=== Geometric shape question records ===
::::::::::
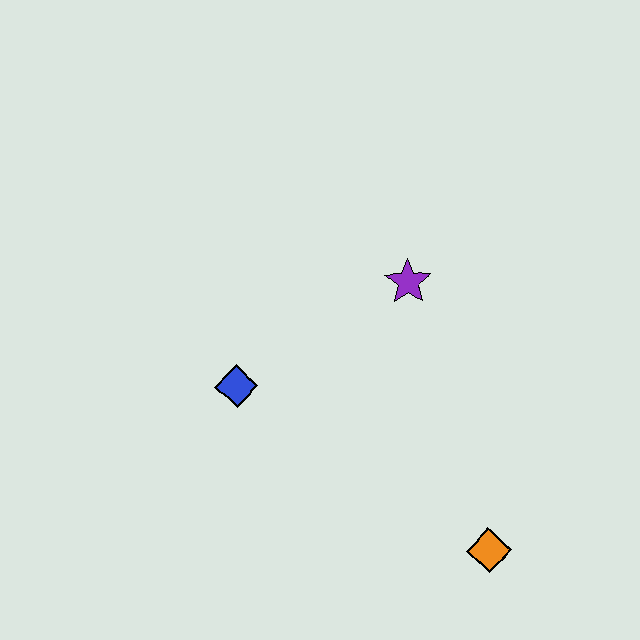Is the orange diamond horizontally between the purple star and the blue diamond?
No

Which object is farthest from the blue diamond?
The orange diamond is farthest from the blue diamond.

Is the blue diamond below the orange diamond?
No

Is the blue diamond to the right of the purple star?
No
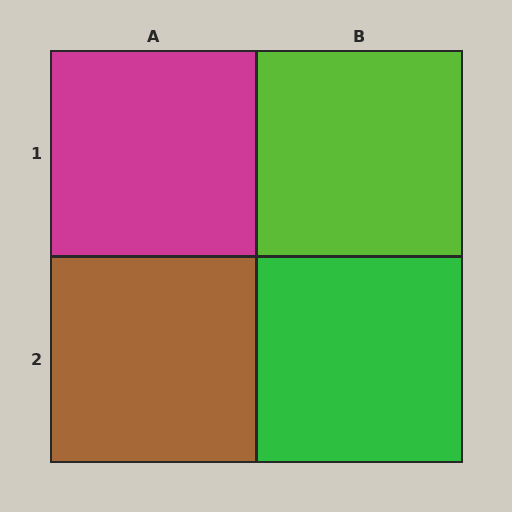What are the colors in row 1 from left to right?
Magenta, lime.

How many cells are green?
1 cell is green.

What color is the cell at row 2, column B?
Green.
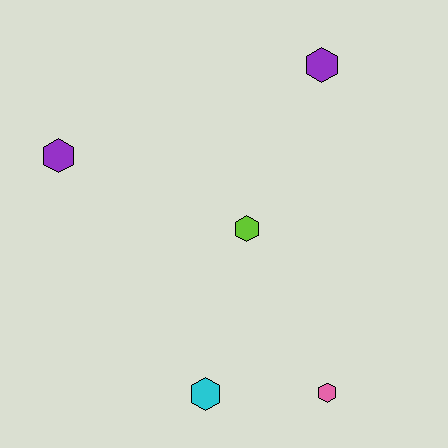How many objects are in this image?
There are 5 objects.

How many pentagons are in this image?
There are no pentagons.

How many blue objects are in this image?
There are no blue objects.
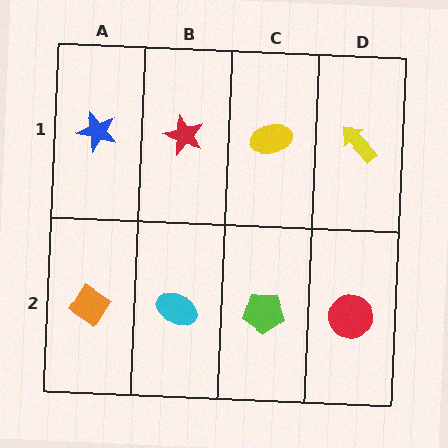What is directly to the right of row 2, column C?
A red circle.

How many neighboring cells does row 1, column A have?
2.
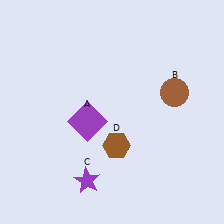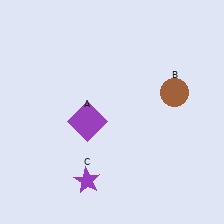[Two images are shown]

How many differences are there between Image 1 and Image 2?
There is 1 difference between the two images.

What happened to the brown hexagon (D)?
The brown hexagon (D) was removed in Image 2. It was in the bottom-right area of Image 1.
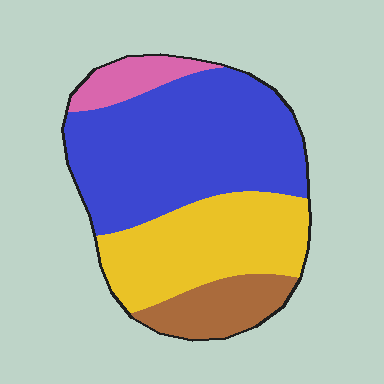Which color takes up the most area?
Blue, at roughly 50%.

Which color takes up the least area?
Pink, at roughly 10%.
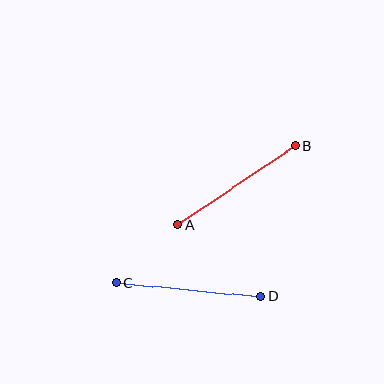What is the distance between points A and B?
::::::::::
=== Problem statement ===
Produce an exact copy of the lines from the line with "Which color takes up the most area?" through the last line of the data above, both ends included. No pictures belong in it.

=== Result of the exercise ===
Which color takes up the most area?
Blue, at roughly 50%.

Which color takes up the least area?
Pink, at roughly 10%.
What is the distance between points A and B?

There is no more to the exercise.